• WHAT YOU HAVE TO DO
Write out every record below exactly as it appears.

<<<<

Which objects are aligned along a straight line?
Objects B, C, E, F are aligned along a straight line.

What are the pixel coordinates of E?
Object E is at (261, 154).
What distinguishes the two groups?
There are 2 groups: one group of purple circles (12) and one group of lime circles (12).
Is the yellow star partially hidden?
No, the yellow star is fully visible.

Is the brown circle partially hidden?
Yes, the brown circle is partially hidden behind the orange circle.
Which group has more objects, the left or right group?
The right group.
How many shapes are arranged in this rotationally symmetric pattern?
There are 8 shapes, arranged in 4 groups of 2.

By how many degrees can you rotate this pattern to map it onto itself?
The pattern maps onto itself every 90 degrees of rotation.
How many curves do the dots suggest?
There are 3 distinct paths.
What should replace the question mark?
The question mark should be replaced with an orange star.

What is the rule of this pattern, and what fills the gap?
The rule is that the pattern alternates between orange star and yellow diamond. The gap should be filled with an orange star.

>>>>

• WRITTEN ANSWER
Which objects are aligned along a straight line?
Objects B, C, E, F are aligned along a straight line.

What are the pixel coordinates of E?
Object E is at (261, 154).
What distinguishes the two groups?
There are 2 groups: one group of purple circles (12) and one group of lime circles (12).
Is the yellow star partially hidden?
No, the yellow star is fully visible.

Is the brown circle partially hidden?
Yes, the brown circle is partially hidden behind the orange circle.
Which group has more objects, the left or right group?
The right group.
How many shapes are arranged in this rotationally symmetric pattern?
There are 8 shapes, arranged in 4 groups of 2.

By how many degrees can you rotate this pattern to map it onto itself?
The pattern maps onto itself every 90 degrees of rotation.
How many curves do the dots suggest?
There are 3 distinct paths.
What should replace the question mark?
The question mark should be replaced with an orange star.

What is the rule of this pattern, and what fills the gap?
The rule is that the pattern alternates between orange star and yellow diamond. The gap should be filled with an orange star.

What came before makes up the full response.